Exercise instructions: In the listing below, find the line with "[Two images are shown]", then repeat exactly every line from the top through that one.

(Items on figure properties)
########

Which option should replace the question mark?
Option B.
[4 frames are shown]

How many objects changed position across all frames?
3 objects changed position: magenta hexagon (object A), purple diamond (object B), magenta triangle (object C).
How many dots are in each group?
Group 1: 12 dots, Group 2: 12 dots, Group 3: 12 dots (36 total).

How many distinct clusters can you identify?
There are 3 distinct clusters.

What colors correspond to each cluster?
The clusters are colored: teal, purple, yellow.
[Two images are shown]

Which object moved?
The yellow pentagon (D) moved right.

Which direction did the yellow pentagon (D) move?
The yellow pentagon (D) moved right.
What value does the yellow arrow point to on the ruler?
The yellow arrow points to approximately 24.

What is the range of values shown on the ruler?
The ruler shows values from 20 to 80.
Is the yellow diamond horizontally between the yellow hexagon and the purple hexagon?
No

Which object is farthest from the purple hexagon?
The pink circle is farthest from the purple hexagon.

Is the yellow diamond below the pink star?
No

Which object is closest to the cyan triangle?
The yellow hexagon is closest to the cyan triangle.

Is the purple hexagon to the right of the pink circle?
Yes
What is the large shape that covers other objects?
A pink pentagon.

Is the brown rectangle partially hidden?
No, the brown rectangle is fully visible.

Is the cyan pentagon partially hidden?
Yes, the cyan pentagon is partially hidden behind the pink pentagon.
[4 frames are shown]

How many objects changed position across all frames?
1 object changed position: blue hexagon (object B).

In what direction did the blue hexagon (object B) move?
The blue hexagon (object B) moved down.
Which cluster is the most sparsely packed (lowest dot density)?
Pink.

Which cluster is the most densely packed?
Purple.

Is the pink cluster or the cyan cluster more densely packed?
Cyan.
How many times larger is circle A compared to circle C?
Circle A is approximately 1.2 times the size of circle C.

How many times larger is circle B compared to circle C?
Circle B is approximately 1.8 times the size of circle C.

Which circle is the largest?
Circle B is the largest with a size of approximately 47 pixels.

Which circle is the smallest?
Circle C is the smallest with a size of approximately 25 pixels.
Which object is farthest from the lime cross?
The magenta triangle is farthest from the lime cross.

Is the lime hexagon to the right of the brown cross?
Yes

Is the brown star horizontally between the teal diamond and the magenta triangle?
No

########

Correct answer:
Which option should replace the question mark?
Option B.
[4 frames are shown]

How many objects changed position across all frames?
3 objects changed position: magenta hexagon (object A), purple diamond (object B), magenta triangle (object C).
How many dots are in each group?
Group 1: 12 dots, Group 2: 12 dots, Group 3: 12 dots (36 total).

How many distinct clusters can you identify?
There are 3 distinct clusters.

What colors correspond to each cluster?
The clusters are colored: teal, purple, yellow.
[Two images are shown]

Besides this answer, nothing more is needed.